Collection entries:
## Begin

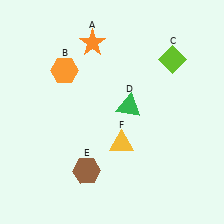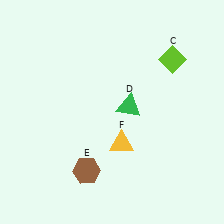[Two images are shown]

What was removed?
The orange hexagon (B), the orange star (A) were removed in Image 2.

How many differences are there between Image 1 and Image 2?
There are 2 differences between the two images.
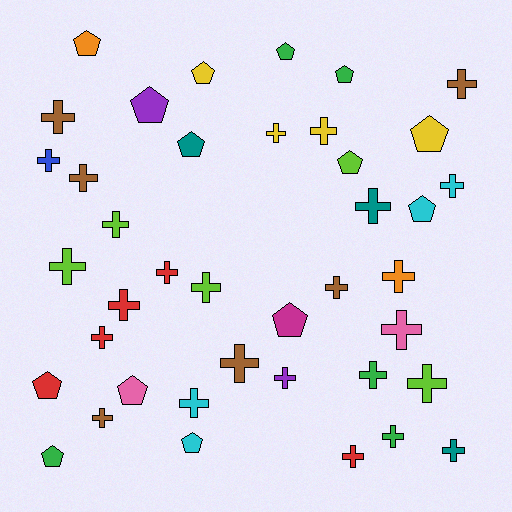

## End

## Given instruction
Transcribe the full listing character for character. Pictures are excluded.

## Answer below
[Two images are shown]

What was removed?
The orange hexagon (B), the orange star (A) were removed in Image 2.

How many differences are there between Image 1 and Image 2?
There are 2 differences between the two images.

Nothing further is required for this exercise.